'''

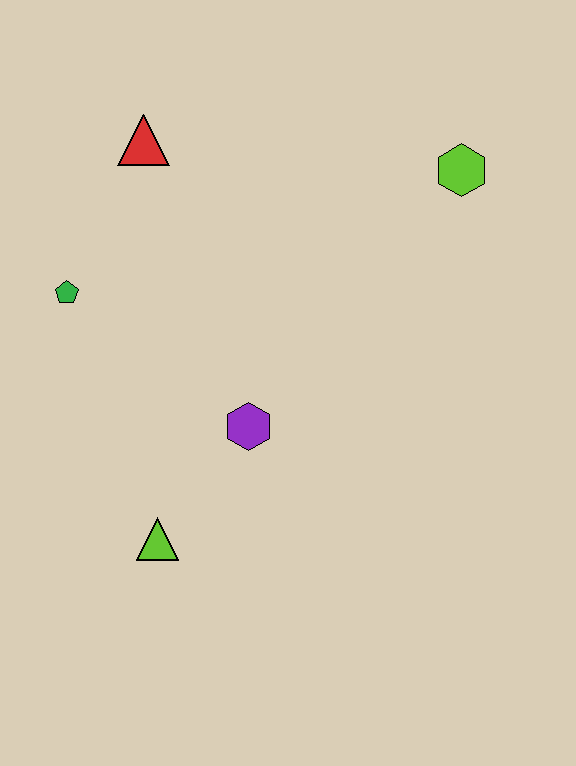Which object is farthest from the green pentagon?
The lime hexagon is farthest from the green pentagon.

'''
'''

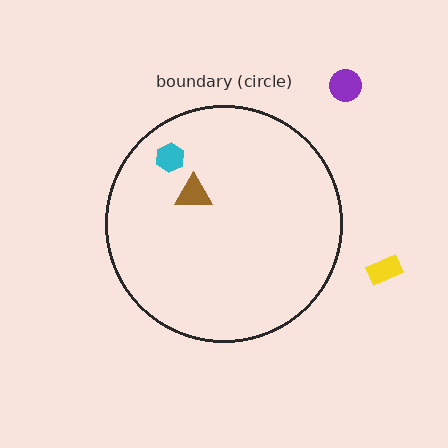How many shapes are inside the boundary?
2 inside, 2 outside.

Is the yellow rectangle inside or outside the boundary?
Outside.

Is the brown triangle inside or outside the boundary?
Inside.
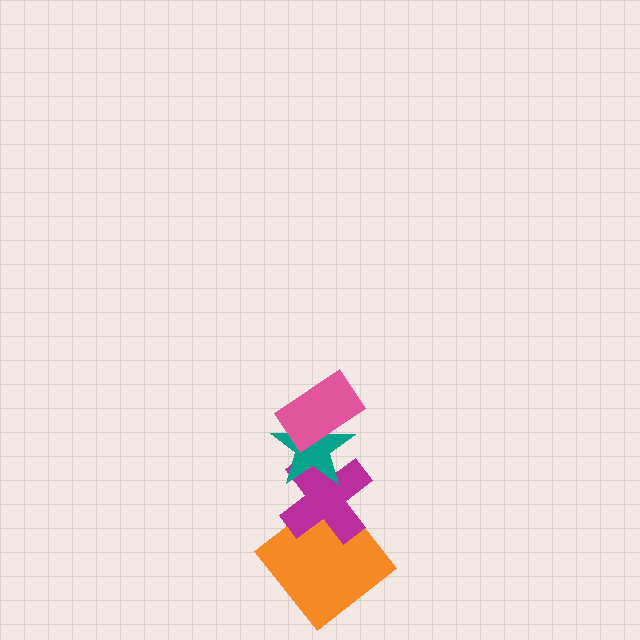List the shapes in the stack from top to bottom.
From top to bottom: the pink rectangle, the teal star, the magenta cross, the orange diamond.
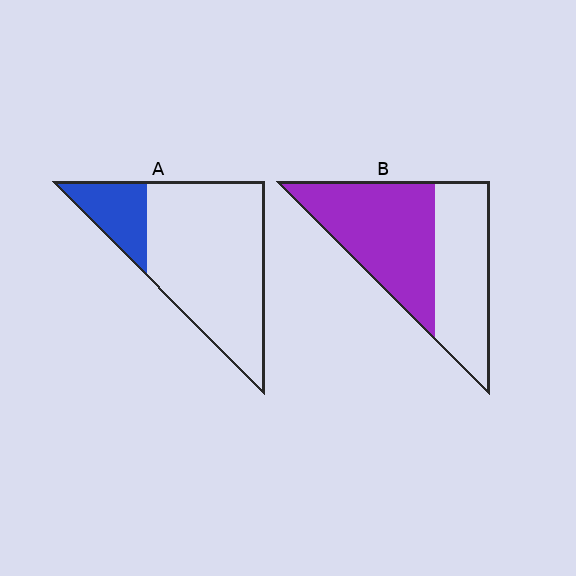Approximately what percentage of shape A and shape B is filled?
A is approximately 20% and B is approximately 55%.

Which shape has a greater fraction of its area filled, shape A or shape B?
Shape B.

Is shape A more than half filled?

'''

# Required task
Nothing but the lines from the one with "How many shapes are inside the boundary?" down to the one with "Is shape A more than half filled?" should be printed, both of them included. Leave out the pictures.

# Answer below
How many shapes are inside the boundary?
2 inside, 2 outside.

Is the yellow rectangle inside or outside the boundary?
Outside.

Is the brown triangle inside or outside the boundary?
Inside.
List the shapes in the stack from top to bottom.
From top to bottom: the pink rectangle, the teal star, the magenta cross, the orange diamond.
Approximately what percentage of shape A and shape B is filled?
A is approximately 20% and B is approximately 55%.

Which shape has a greater fraction of its area filled, shape A or shape B?
Shape B.

Is shape A more than half filled?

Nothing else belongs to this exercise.